### SHORT TASK
Extract the whole listing as it stands. Do not include the pictures.

## BEGIN RECORD EXTRACTS

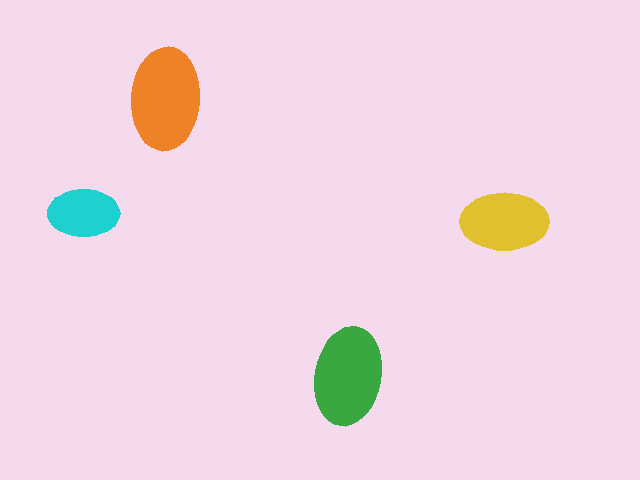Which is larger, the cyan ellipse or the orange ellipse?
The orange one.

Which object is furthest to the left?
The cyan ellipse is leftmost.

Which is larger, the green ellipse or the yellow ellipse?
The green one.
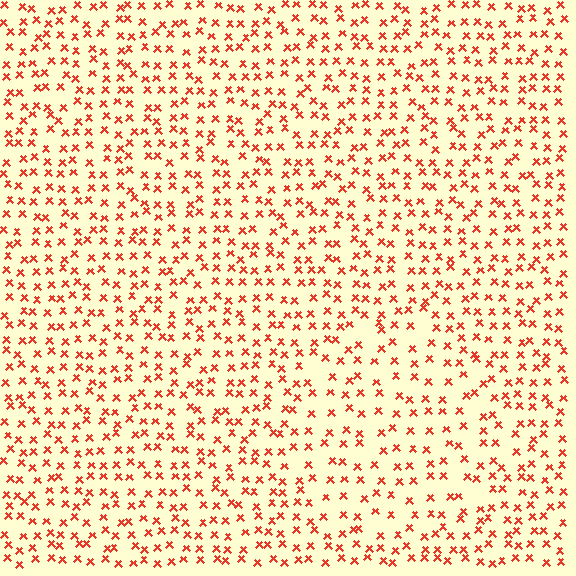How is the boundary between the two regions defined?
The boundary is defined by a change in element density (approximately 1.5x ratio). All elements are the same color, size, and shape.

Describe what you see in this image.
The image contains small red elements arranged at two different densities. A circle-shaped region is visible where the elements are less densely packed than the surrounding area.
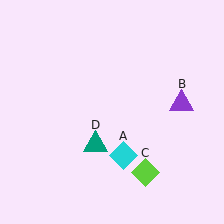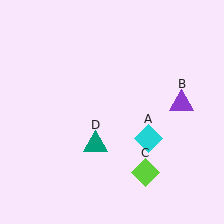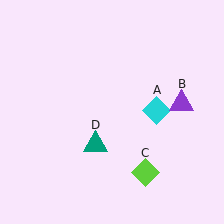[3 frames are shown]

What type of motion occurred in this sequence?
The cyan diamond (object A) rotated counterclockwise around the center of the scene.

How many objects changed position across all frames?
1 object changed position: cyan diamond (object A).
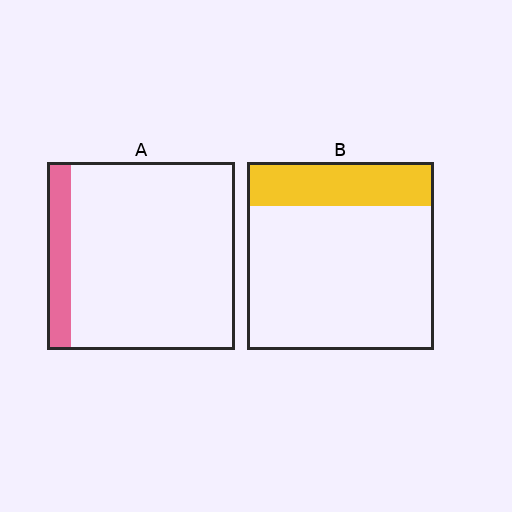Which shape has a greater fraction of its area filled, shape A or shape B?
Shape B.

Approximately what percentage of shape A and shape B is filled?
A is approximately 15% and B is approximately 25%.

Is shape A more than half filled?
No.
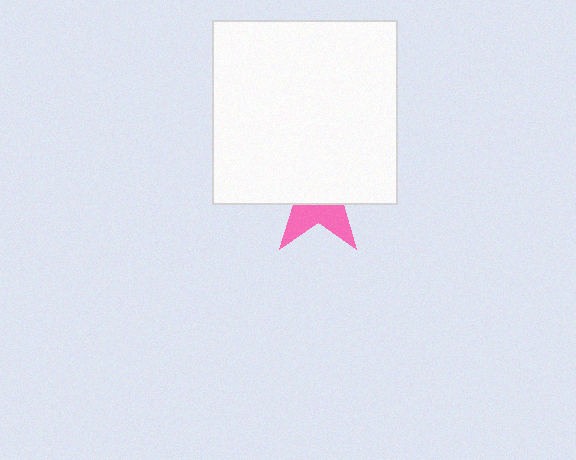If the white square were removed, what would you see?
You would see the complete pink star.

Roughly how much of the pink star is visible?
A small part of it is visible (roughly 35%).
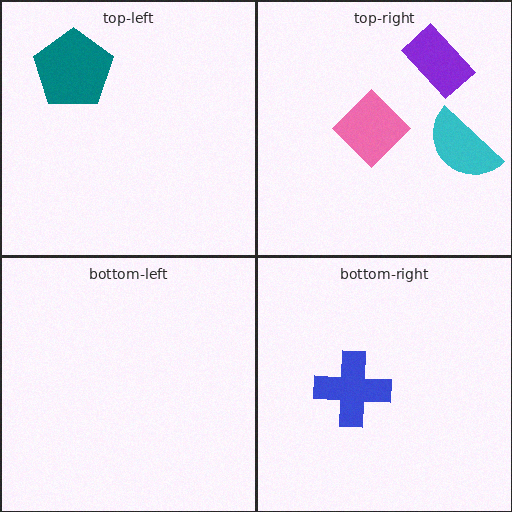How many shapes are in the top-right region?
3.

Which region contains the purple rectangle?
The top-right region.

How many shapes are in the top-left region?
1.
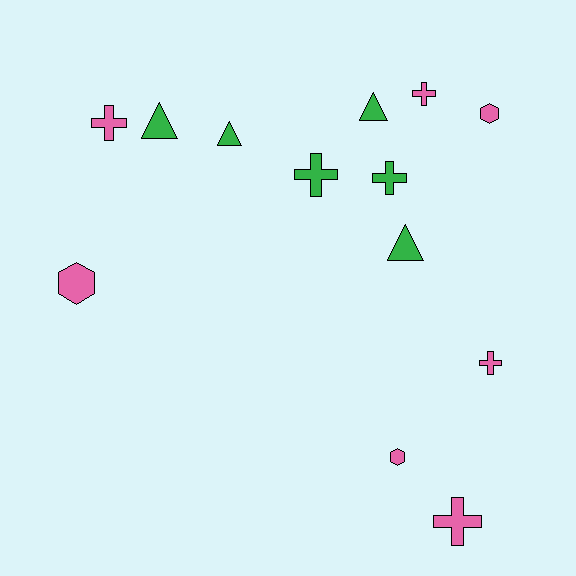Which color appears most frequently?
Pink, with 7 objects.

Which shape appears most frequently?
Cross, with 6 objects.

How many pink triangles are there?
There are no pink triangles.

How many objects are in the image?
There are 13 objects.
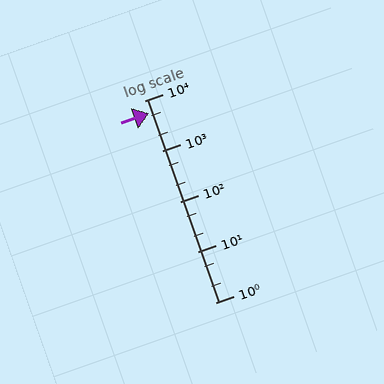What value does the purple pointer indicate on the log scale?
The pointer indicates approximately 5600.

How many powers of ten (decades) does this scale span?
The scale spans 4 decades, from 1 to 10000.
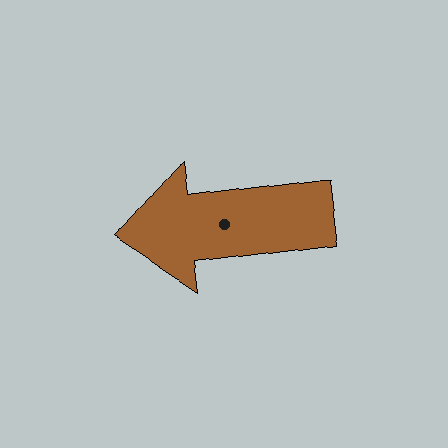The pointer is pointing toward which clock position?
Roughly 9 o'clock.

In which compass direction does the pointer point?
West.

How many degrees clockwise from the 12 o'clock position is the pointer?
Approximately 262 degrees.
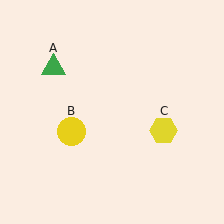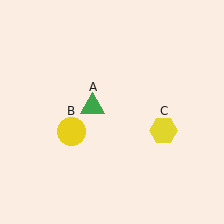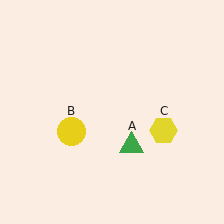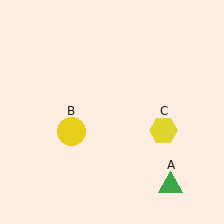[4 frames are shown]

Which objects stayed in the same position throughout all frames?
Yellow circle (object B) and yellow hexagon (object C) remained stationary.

## END RECORD EXTRACTS

### REPLY TO THE EXERCISE
Which is larger, the cyan ellipse or the orange ellipse?
The orange one.

Which object is furthest to the left?
The cyan ellipse is leftmost.

Which is larger, the green ellipse or the yellow ellipse?
The green one.
How is the boundary between the two regions defined?
The boundary is defined by a change in element density (approximately 1.5x ratio). All elements are the same color, size, and shape.

Describe what you see in this image.
The image contains small red elements arranged at two different densities. A circle-shaped region is visible where the elements are less densely packed than the surrounding area.
[3 frames are shown]

What type of motion occurred in this sequence?
The cyan diamond (object A) rotated counterclockwise around the center of the scene.

How many objects changed position across all frames?
1 object changed position: cyan diamond (object A).
Which shape has a greater fraction of its area filled, shape A or shape B?
Shape B.

Approximately what percentage of shape A and shape B is filled?
A is approximately 15% and B is approximately 25%.

Is shape A more than half filled?
No.
If the white square were removed, what would you see?
You would see the complete pink star.

Roughly how much of the pink star is visible?
A small part of it is visible (roughly 35%).
How many shapes are in the top-right region?
3.

Which region contains the purple rectangle?
The top-right region.

How many shapes are in the top-left region?
1.
Which color appears most frequently?
Pink, with 7 objects.

Which shape appears most frequently?
Cross, with 6 objects.

How many pink triangles are there?
There are no pink triangles.

How many objects are in the image?
There are 13 objects.
What value does the purple pointer indicate on the log scale?
The pointer indicates approximately 5600.

How many powers of ten (decades) does this scale span?
The scale spans 4 decades, from 1 to 10000.
The pointer is pointing toward which clock position?
Roughly 9 o'clock.

In which compass direction does the pointer point?
West.

How many degrees clockwise from the 12 o'clock position is the pointer?
Approximately 262 degrees.
[4 frames are shown]

Which objects stayed in the same position throughout all frames?
Yellow circle (object B) and yellow hexagon (object C) remained stationary.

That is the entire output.